# PROBLEM STATEMENT
In the entries that follow, the first line to write out is the one containing "What is the approximate distance in pixels between points B", and the last is the one containing "Which objects stayed". Reproduce that stretch exactly, with nothing before or after it.

>> Start

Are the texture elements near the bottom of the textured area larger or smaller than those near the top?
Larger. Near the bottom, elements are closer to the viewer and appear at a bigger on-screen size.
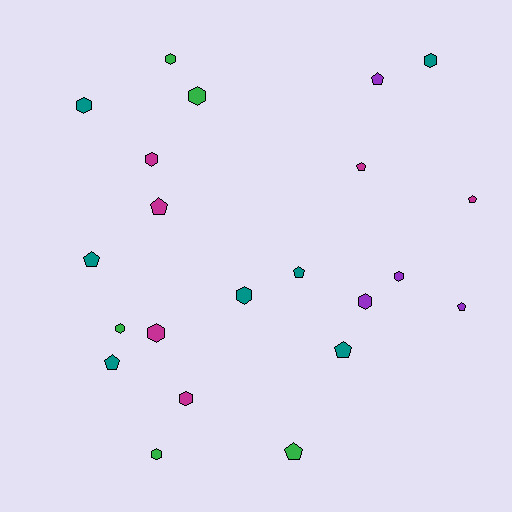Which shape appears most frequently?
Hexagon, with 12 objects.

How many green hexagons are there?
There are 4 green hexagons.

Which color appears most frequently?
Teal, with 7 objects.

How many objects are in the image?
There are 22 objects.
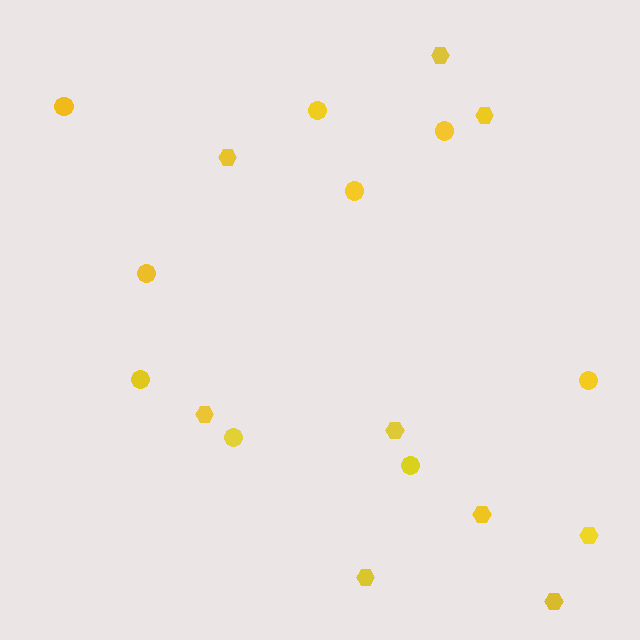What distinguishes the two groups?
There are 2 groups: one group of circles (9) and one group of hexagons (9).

>> End
>> Start

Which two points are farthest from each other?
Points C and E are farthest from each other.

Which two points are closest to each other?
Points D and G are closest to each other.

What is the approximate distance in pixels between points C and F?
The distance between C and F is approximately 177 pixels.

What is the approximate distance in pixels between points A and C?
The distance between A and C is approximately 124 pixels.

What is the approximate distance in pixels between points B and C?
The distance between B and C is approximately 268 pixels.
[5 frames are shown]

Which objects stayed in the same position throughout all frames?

>> End

# PROBLEM SOLUTION
What is the approximate distance in pixels between points B and C?
The distance between B and C is approximately 268 pixels.
[5 frames are shown]

Which objects stayed in the same position throughout all frames?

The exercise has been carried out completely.